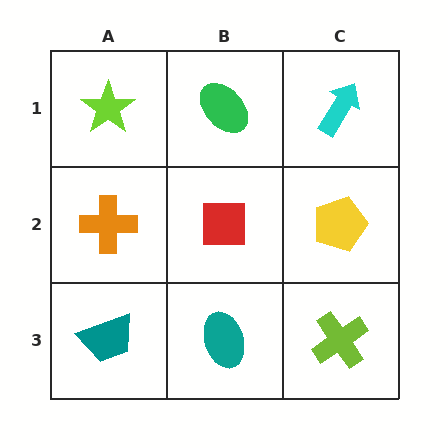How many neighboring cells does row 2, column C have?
3.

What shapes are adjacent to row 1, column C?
A yellow pentagon (row 2, column C), a green ellipse (row 1, column B).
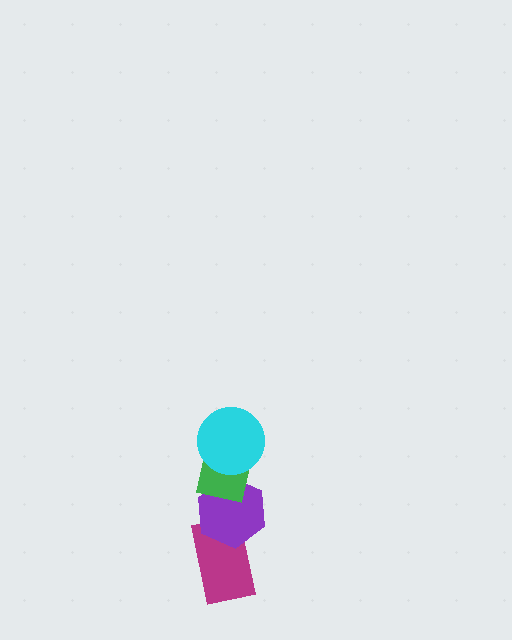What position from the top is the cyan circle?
The cyan circle is 1st from the top.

........

**TASK OBJECTIVE**
Please output the material above again, exactly, and omit every image.

**THE COMPLETED TASK**
How many neighboring cells does row 2, column C have?
3.

What shapes are adjacent to row 1, column C?
A yellow pentagon (row 2, column C), a green ellipse (row 1, column B).
What position from the top is the cyan circle?
The cyan circle is 1st from the top.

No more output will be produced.